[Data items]
***

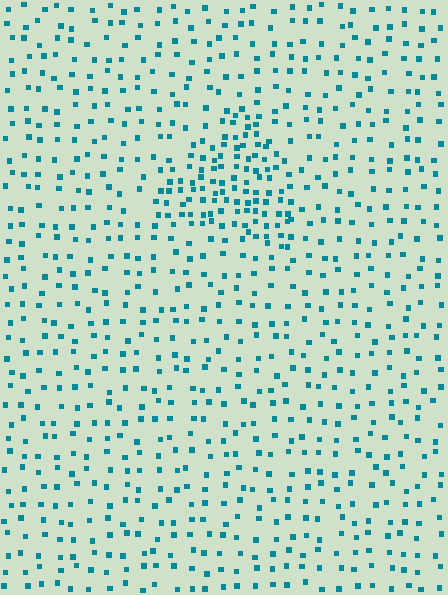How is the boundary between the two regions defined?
The boundary is defined by a change in element density (approximately 2.3x ratio). All elements are the same color, size, and shape.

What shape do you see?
I see a triangle.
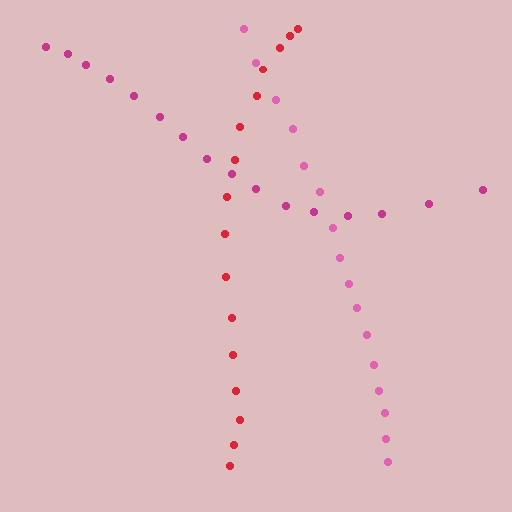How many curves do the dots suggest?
There are 3 distinct paths.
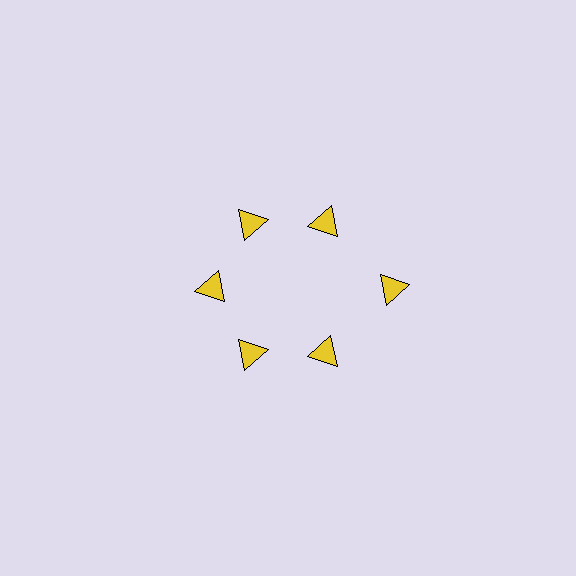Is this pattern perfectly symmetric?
No. The 6 yellow triangles are arranged in a ring, but one element near the 3 o'clock position is pushed outward from the center, breaking the 6-fold rotational symmetry.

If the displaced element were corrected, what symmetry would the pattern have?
It would have 6-fold rotational symmetry — the pattern would map onto itself every 60 degrees.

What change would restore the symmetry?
The symmetry would be restored by moving it inward, back onto the ring so that all 6 triangles sit at equal angles and equal distance from the center.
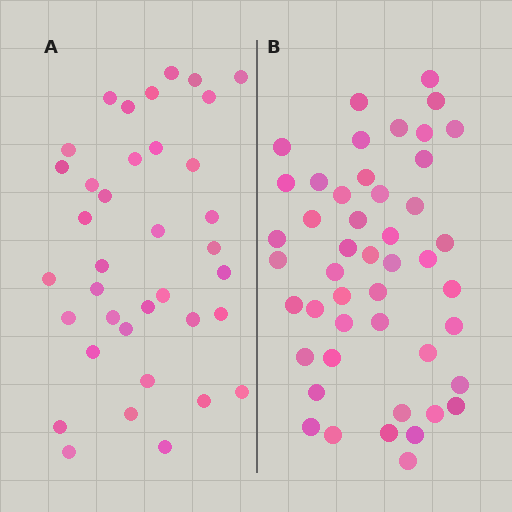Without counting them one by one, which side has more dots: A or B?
Region B (the right region) has more dots.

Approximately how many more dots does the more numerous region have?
Region B has roughly 10 or so more dots than region A.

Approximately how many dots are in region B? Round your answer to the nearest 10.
About 50 dots. (The exact count is 47, which rounds to 50.)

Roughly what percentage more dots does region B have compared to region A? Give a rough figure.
About 25% more.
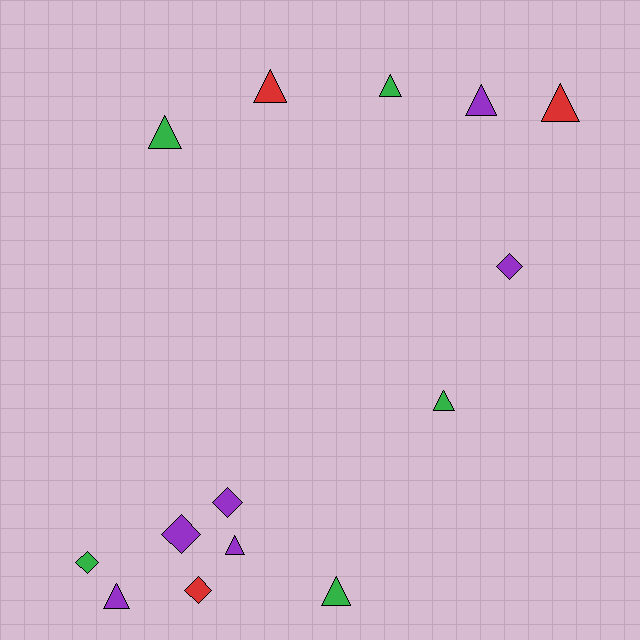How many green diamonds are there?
There is 1 green diamond.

***

# Goal of the exercise
Leave out the pictures and print every line of the data exactly.

# Answer in full
How is the boundary between the two regions defined?
The boundary is defined by a change in element density (approximately 2.3x ratio). All elements are the same color, size, and shape.

What shape do you see?
I see a triangle.
How many curves do the dots suggest?
There are 3 distinct paths.
Is this pattern perfectly symmetric?
No. The 6 yellow triangles are arranged in a ring, but one element near the 3 o'clock position is pushed outward from the center, breaking the 6-fold rotational symmetry.

If the displaced element were corrected, what symmetry would the pattern have?
It would have 6-fold rotational symmetry — the pattern would map onto itself every 60 degrees.

What change would restore the symmetry?
The symmetry would be restored by moving it inward, back onto the ring so that all 6 triangles sit at equal angles and equal distance from the center.
Without counting them one by one, which side has more dots: A or B?
Region B (the right region) has more dots.

Approximately how many more dots does the more numerous region have?
Region B has roughly 10 or so more dots than region A.

Approximately how many dots are in region B? Round your answer to the nearest 10.
About 50 dots. (The exact count is 47, which rounds to 50.)

Roughly what percentage more dots does region B have compared to region A? Give a rough figure.
About 25% more.
How many green diamonds are there?
There is 1 green diamond.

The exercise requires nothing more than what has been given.